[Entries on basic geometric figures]

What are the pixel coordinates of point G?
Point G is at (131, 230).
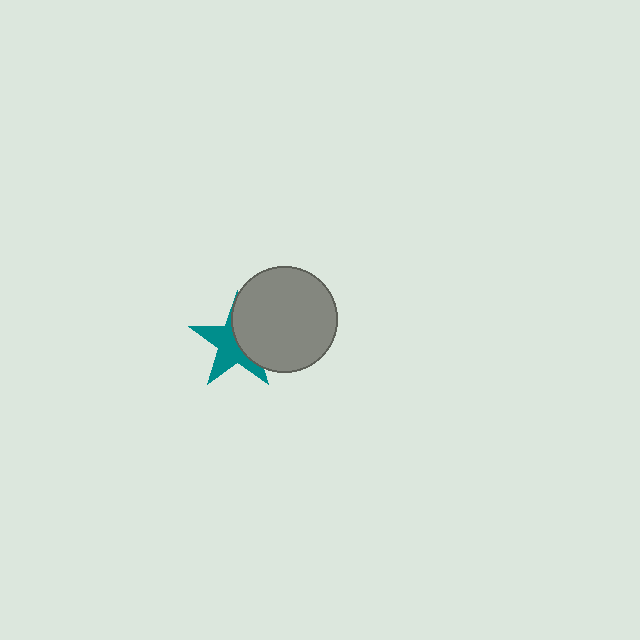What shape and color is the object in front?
The object in front is a gray circle.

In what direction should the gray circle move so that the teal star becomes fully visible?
The gray circle should move right. That is the shortest direction to clear the overlap and leave the teal star fully visible.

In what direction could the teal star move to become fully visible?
The teal star could move left. That would shift it out from behind the gray circle entirely.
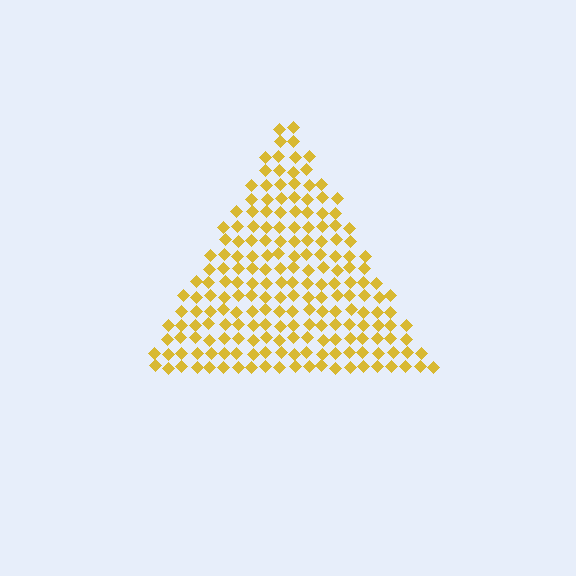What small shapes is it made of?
It is made of small diamonds.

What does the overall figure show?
The overall figure shows a triangle.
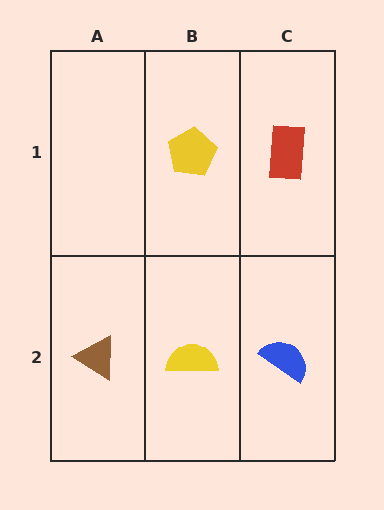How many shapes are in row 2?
3 shapes.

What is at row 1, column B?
A yellow pentagon.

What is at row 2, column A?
A brown triangle.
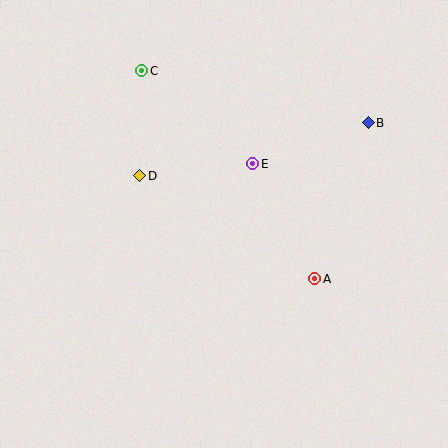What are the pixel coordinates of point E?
Point E is at (253, 164).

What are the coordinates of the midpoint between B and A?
The midpoint between B and A is at (342, 201).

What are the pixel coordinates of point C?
Point C is at (142, 71).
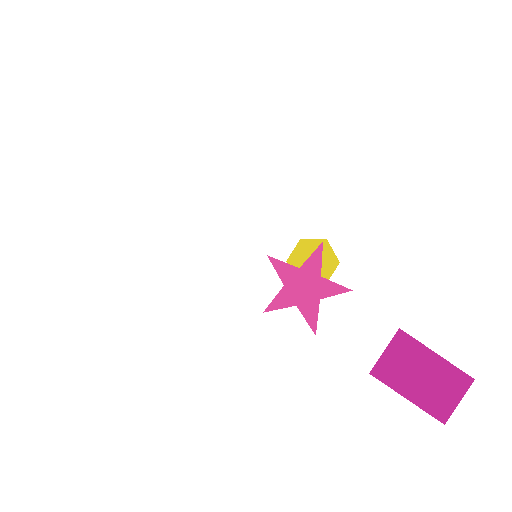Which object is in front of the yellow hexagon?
The pink star is in front of the yellow hexagon.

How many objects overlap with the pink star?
1 object overlaps with the pink star.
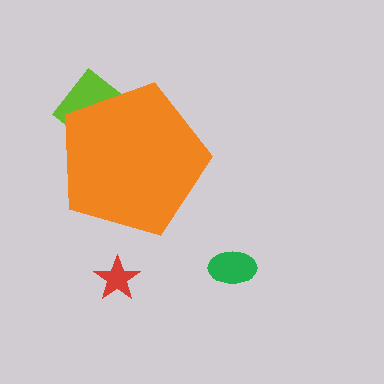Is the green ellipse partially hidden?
No, the green ellipse is fully visible.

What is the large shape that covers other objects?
An orange pentagon.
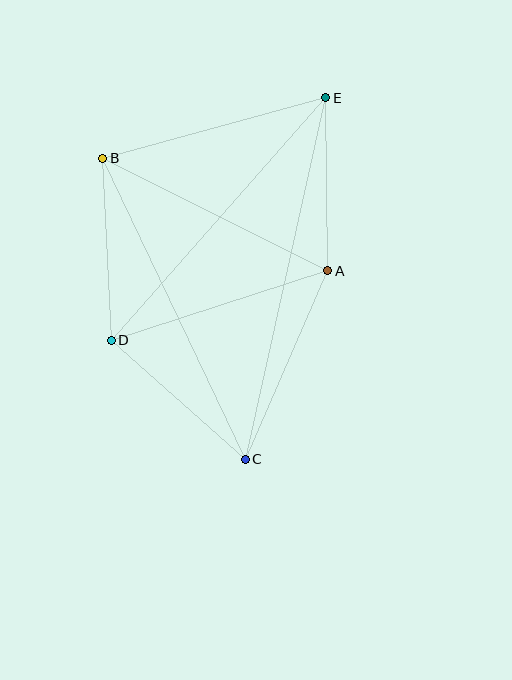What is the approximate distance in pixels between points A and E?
The distance between A and E is approximately 173 pixels.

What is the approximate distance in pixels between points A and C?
The distance between A and C is approximately 205 pixels.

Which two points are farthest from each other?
Points C and E are farthest from each other.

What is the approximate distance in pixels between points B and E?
The distance between B and E is approximately 231 pixels.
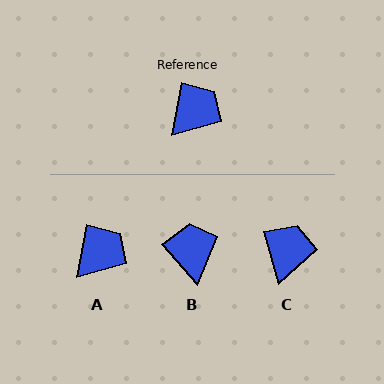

■ Written exercise
Skip the pictures and copy exactly the lines from the one containing "Is the green ellipse partially hidden?" through the end of the material, both ends included.

■ Answer to this problem
Is the green ellipse partially hidden?
No, the green ellipse is fully visible.

What is the large shape that covers other objects?
An orange pentagon.
What is the approximate distance in pixels between points A and E?
The distance between A and E is approximately 173 pixels.

What is the approximate distance in pixels between points A and C?
The distance between A and C is approximately 205 pixels.

Which two points are farthest from each other?
Points C and E are farthest from each other.

What is the approximate distance in pixels between points B and E?
The distance between B and E is approximately 231 pixels.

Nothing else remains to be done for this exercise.